• _EXERCISE AIM_: Output only the lines that run from the line holding "Which object is farthest from the brown" to the end of the data below, including both ends, without any pictures.

• _EXTRACTED INFORMATION_:
==============================
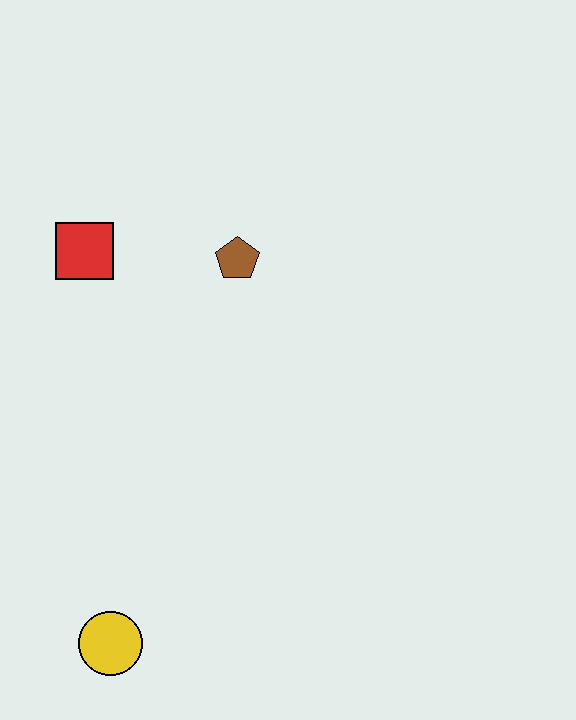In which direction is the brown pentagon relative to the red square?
The brown pentagon is to the right of the red square.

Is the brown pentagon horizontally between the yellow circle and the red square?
No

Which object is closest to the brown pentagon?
The red square is closest to the brown pentagon.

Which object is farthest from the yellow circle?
The brown pentagon is farthest from the yellow circle.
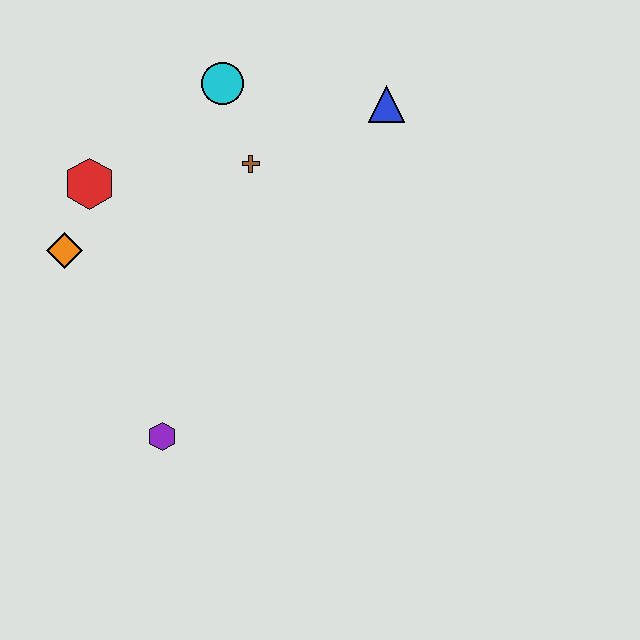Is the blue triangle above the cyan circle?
No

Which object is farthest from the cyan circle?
The purple hexagon is farthest from the cyan circle.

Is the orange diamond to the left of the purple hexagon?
Yes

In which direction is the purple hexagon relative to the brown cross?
The purple hexagon is below the brown cross.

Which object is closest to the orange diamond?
The red hexagon is closest to the orange diamond.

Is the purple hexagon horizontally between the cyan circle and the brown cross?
No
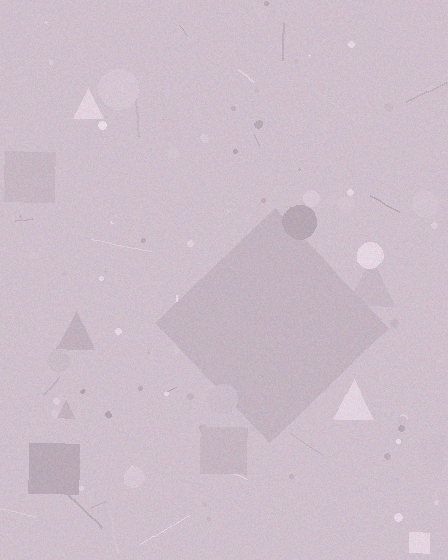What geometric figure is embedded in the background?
A diamond is embedded in the background.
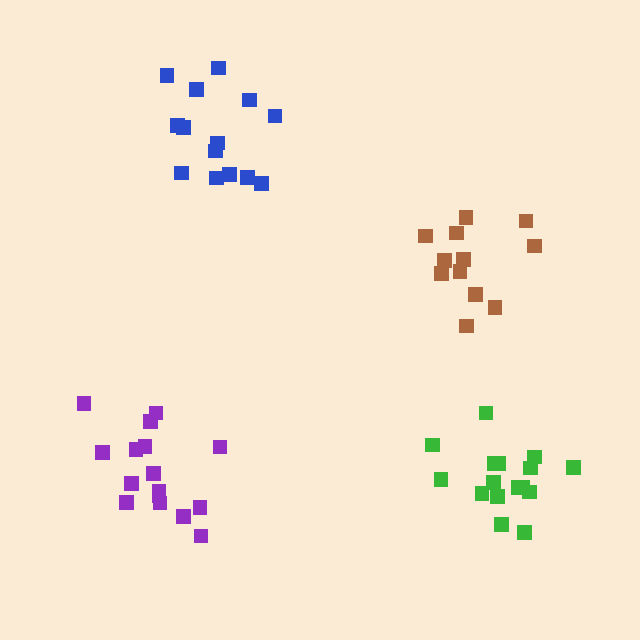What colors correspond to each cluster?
The clusters are colored: purple, brown, green, blue.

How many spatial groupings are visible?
There are 4 spatial groupings.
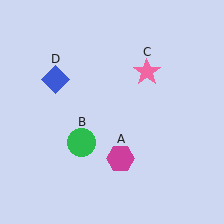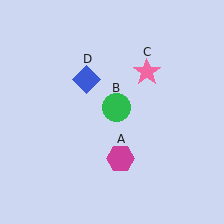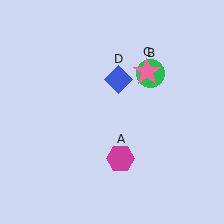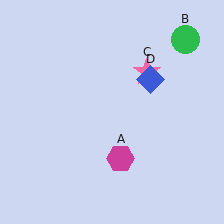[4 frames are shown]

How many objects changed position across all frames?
2 objects changed position: green circle (object B), blue diamond (object D).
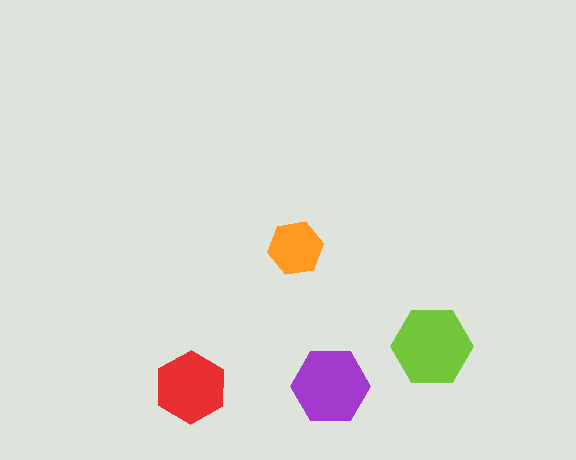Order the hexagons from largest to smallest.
the lime one, the purple one, the red one, the orange one.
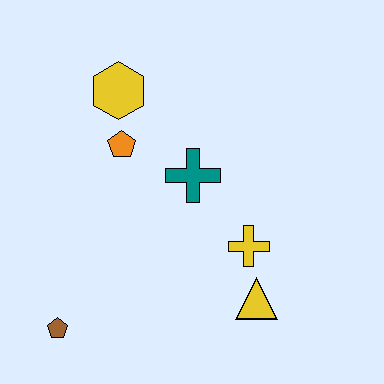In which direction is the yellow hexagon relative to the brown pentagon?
The yellow hexagon is above the brown pentagon.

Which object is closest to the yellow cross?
The yellow triangle is closest to the yellow cross.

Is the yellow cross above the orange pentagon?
No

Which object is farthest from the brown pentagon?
The yellow hexagon is farthest from the brown pentagon.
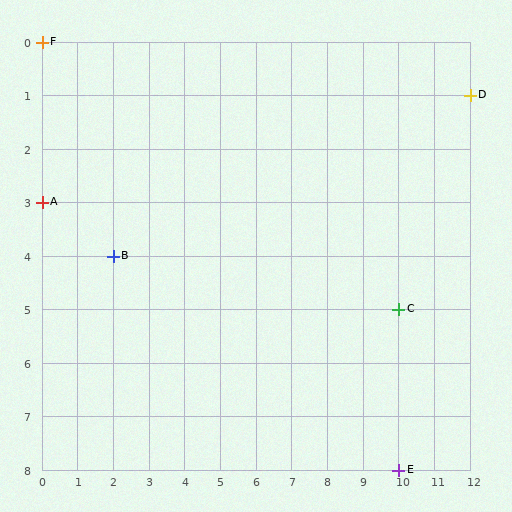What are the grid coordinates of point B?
Point B is at grid coordinates (2, 4).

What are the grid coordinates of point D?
Point D is at grid coordinates (12, 1).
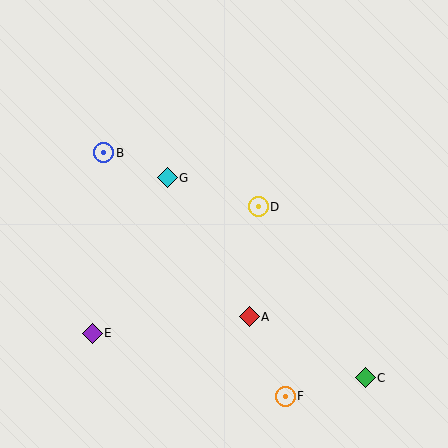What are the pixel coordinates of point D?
Point D is at (258, 207).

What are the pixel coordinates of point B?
Point B is at (104, 153).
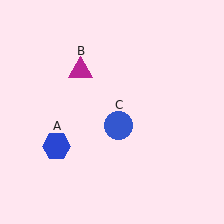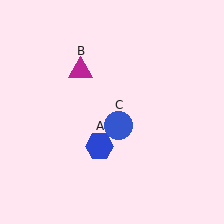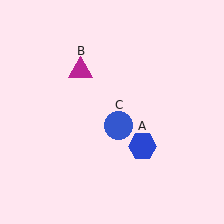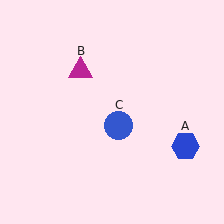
==============================
• _THE ANSWER_:
Which object is farthest from the brown pentagon?
The yellow hexagon is farthest from the brown pentagon.
What are the grid coordinates of point B?
Point B is at grid coordinates (2, 4).

What are the grid coordinates of point D?
Point D is at grid coordinates (12, 1).
What are the pixel coordinates of point D?
Point D is at (258, 207).

What are the pixel coordinates of point B?
Point B is at (104, 153).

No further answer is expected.